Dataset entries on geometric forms
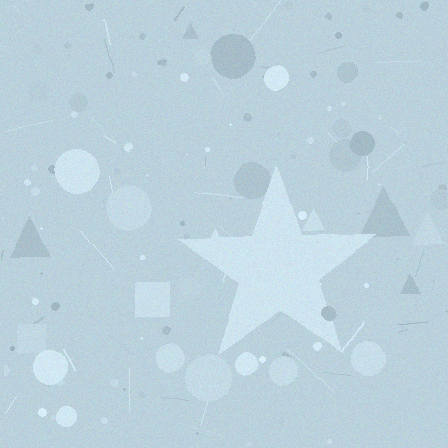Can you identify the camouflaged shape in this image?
The camouflaged shape is a star.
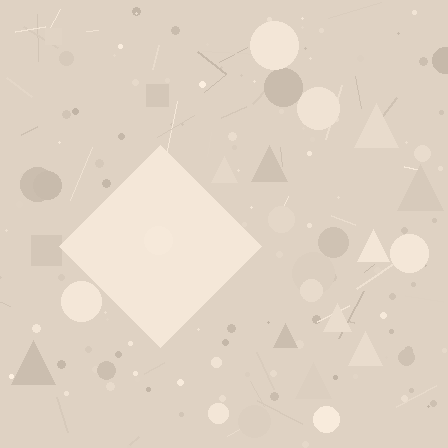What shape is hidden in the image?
A diamond is hidden in the image.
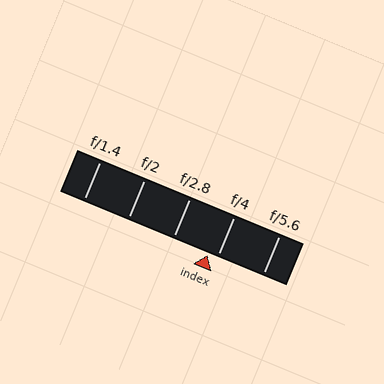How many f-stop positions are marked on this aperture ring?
There are 5 f-stop positions marked.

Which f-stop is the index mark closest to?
The index mark is closest to f/4.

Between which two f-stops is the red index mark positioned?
The index mark is between f/2.8 and f/4.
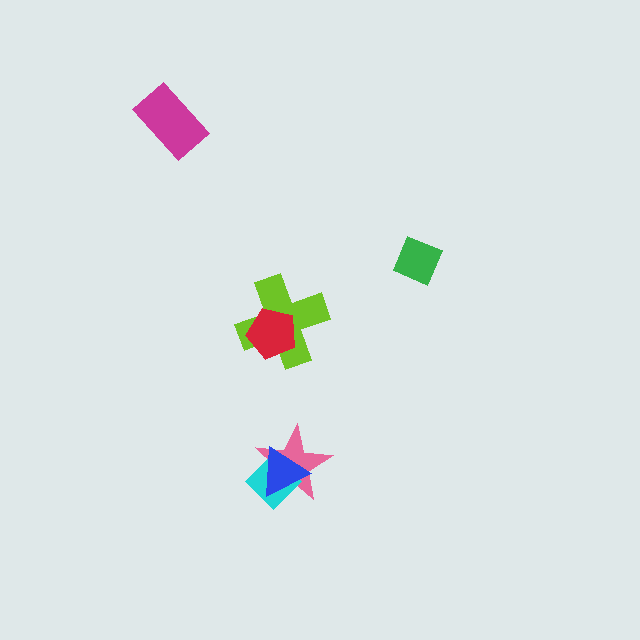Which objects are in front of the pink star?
2 objects cover part of the pink star: the cyan diamond and the blue triangle.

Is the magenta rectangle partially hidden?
No, no other shape covers it.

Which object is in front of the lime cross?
The red pentagon is in front of the lime cross.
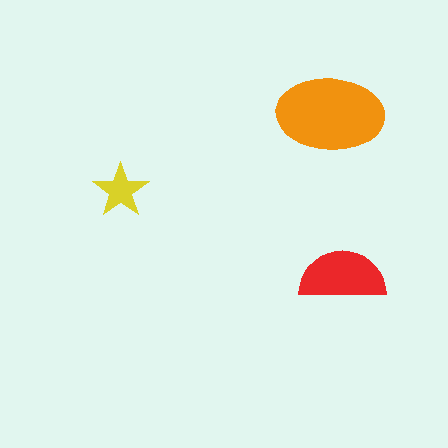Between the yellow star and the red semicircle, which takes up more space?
The red semicircle.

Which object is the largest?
The orange ellipse.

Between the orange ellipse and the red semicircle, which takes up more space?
The orange ellipse.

* [Exercise brief]: Only the lines from the one that holds "Which object is in front of the lime cross?" through the end of the records above should be printed again, exactly as they are. Leave out the pictures.

* [Task answer]:
Which object is in front of the lime cross?
The red pentagon is in front of the lime cross.
Between the yellow star and the red semicircle, which takes up more space?
The red semicircle.

Which object is the largest?
The orange ellipse.

Between the orange ellipse and the red semicircle, which takes up more space?
The orange ellipse.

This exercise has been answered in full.